▸ Task details
Restate word for word the line containing "What shapes are adjacent to row 3, column C?" and all remaining lines of the entries below.

▸ Data for this task

■ ■ ■ ■ ■

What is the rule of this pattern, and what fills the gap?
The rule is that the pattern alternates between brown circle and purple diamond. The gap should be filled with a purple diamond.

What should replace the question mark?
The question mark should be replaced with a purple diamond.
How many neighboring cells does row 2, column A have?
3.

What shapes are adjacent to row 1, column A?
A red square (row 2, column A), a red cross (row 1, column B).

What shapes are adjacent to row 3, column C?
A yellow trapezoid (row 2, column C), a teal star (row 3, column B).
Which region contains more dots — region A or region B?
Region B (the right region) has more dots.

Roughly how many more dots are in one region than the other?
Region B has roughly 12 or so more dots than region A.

■ ■ ■ ■ ■

▸ Answer to this problem
What shapes are adjacent to row 3, column C?
A yellow trapezoid (row 2, column C), a teal star (row 3, column B).
Which region contains more dots — region A or region B?
Region B (the right region) has more dots.

Roughly how many more dots are in one region than the other?
Region B has roughly 12 or so more dots than region A.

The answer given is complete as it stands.